▸ **BRIEF**
All records, minus the pictures: write them out exactly.
== Segment start ==
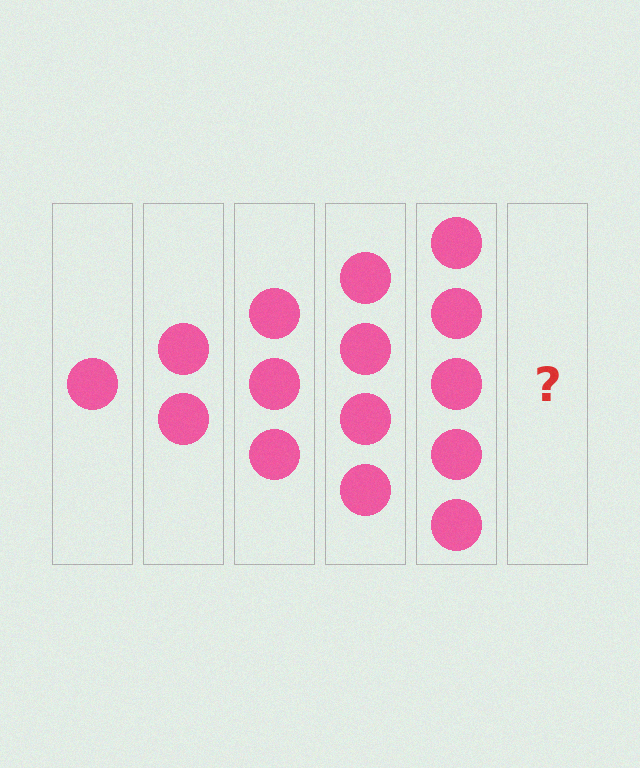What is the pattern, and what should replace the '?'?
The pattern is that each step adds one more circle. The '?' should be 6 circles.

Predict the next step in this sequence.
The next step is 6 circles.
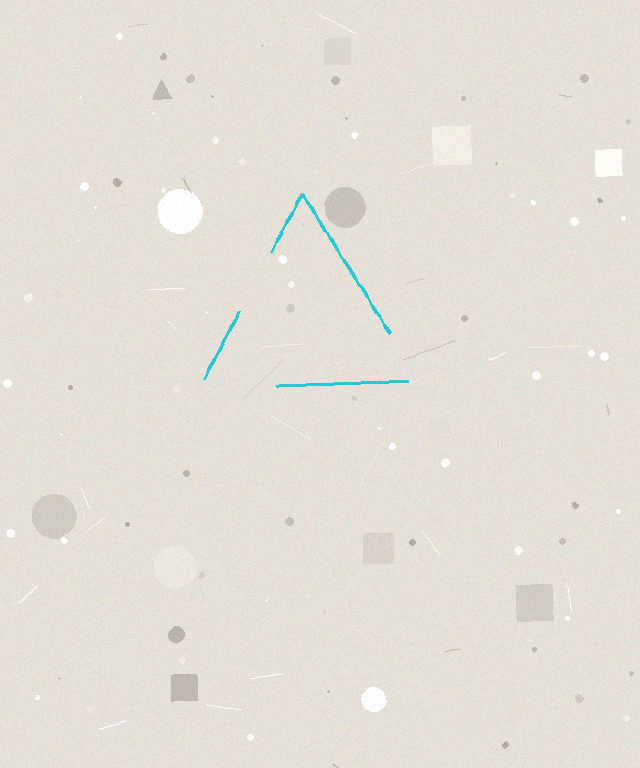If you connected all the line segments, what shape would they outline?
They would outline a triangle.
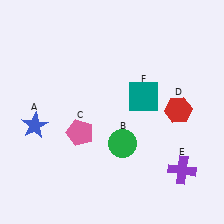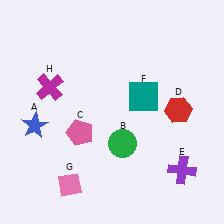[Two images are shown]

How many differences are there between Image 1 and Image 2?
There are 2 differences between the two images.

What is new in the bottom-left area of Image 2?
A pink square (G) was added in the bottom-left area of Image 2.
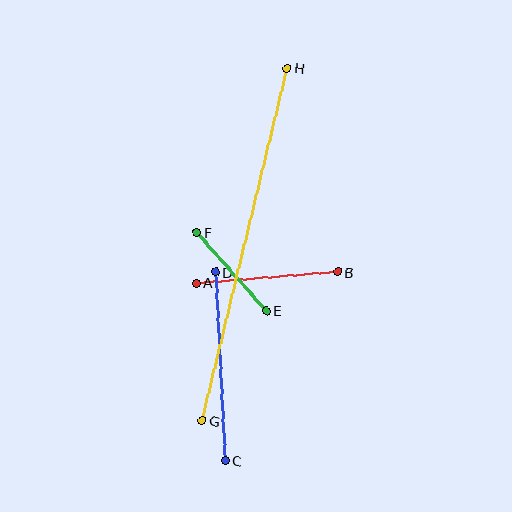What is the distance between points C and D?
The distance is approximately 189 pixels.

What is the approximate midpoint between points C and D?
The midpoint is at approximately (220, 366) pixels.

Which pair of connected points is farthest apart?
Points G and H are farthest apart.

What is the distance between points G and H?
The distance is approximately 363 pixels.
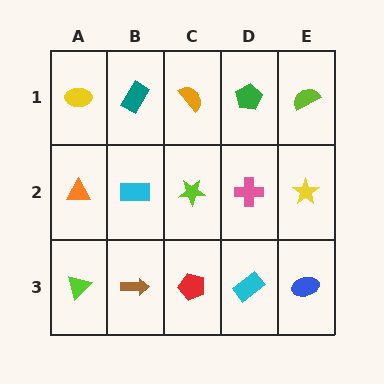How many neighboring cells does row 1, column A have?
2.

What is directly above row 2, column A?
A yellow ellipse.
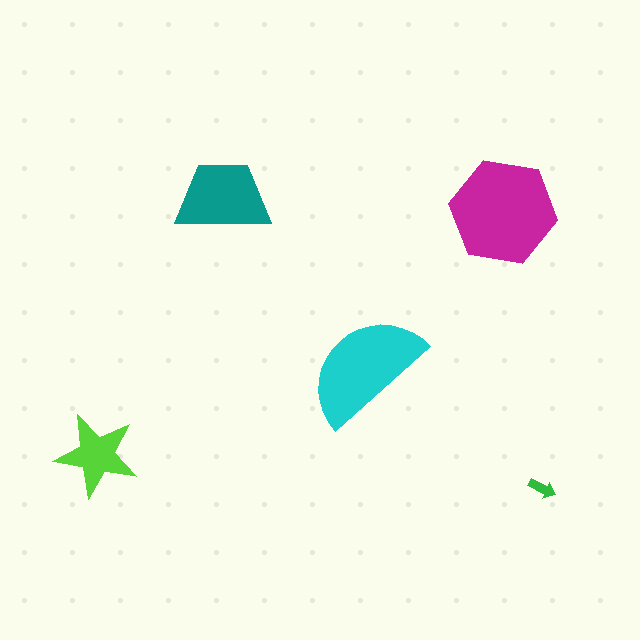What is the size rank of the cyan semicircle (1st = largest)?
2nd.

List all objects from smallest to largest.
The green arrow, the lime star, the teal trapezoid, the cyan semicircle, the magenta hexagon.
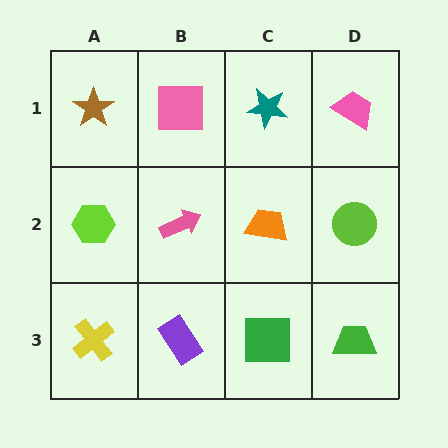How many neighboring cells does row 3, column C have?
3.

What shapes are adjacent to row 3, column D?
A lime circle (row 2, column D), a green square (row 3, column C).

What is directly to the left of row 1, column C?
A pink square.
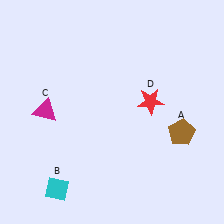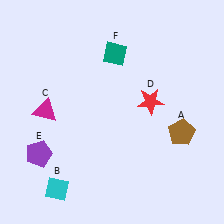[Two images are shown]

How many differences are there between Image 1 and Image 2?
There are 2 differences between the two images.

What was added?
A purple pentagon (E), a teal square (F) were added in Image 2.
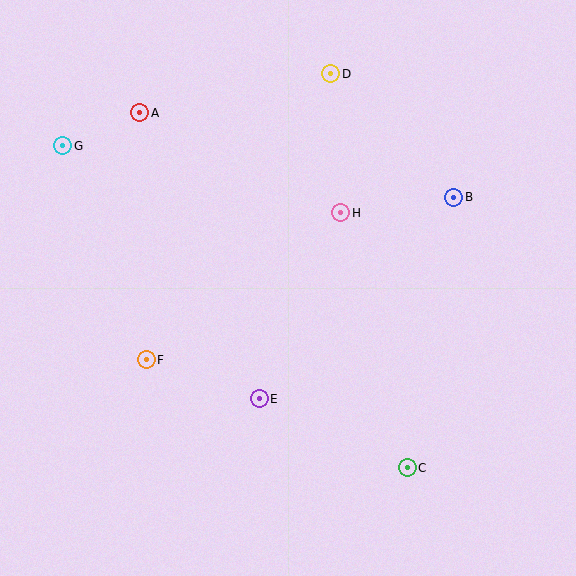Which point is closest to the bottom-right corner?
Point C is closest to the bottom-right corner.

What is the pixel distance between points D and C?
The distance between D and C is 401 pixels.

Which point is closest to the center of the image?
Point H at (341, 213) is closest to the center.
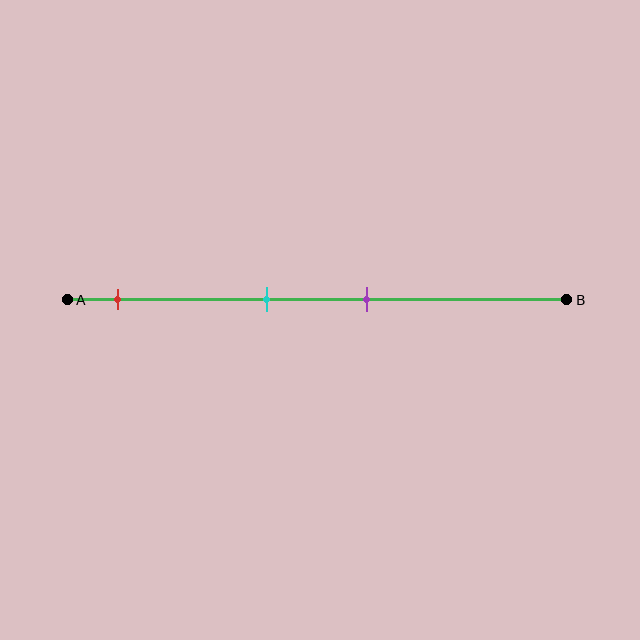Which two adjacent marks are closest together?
== Segment end ==
▸ **OUTPUT FOR THIS EXERCISE**
What is the pattern, and what should replace the '?'?
The pattern is that each step adds one more circle. The '?' should be 6 circles.

Predict the next step in this sequence.
The next step is 6 circles.
If you connected all the line segments, what shape would they outline?
They would outline a triangle.
[Two images are shown]

How many differences are there between Image 1 and Image 2?
There are 2 differences between the two images.

What is new in the bottom-left area of Image 2?
A pink square (G) was added in the bottom-left area of Image 2.
What is the distance between points C and D?
The distance is approximately 189 pixels.

What is the approximate midpoint between points C and D?
The midpoint is at approximately (220, 366) pixels.

Which pair of connected points is farthest apart?
Points G and H are farthest apart.

What is the distance between points G and H?
The distance is approximately 363 pixels.
How many neighboring cells does row 1, column A have?
2.

What is directly above row 2, column A?
A yellow ellipse.
What is the size rank of the cyan semicircle (1st = largest)?
2nd.

List all objects from smallest to largest.
The green arrow, the lime star, the teal trapezoid, the cyan semicircle, the magenta hexagon.
How many neighboring cells does row 3, column C have?
3.

What shapes are adjacent to row 3, column D?
A lime circle (row 2, column D), a green square (row 3, column C).

What is directly to the left of row 1, column C?
A pink square.
[Two images are shown]

How many differences are there between Image 1 and Image 2?
There are 2 differences between the two images.

What was added?
A purple pentagon (E), a teal square (F) were added in Image 2.
Which point is closest to the bottom-right corner?
Point C is closest to the bottom-right corner.

What is the pixel distance between points D and C?
The distance between D and C is 401 pixels.

Which point is closest to the center of the image?
Point H at (341, 213) is closest to the center.
Which two adjacent marks are closest together?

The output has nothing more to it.